**AIM OF THE TASK:**
Carry none of the pictures over; set down the material below exactly.

**INFORMATION PROVIDED:**
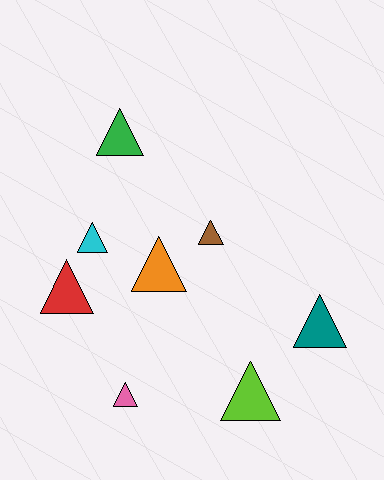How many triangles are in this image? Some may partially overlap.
There are 8 triangles.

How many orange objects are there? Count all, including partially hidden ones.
There is 1 orange object.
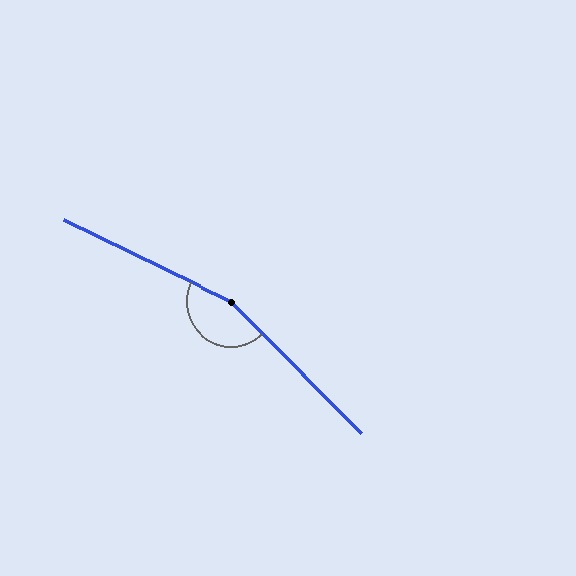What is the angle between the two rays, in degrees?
Approximately 161 degrees.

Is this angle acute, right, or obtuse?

**THE SOLUTION:**
How many triangles are in this image? Some may partially overlap.
There are 8 triangles.

How many orange objects are there? Count all, including partially hidden ones.
There is 1 orange object.
What is the angle between the two rays, in degrees?
Approximately 161 degrees.

Is this angle acute, right, or obtuse?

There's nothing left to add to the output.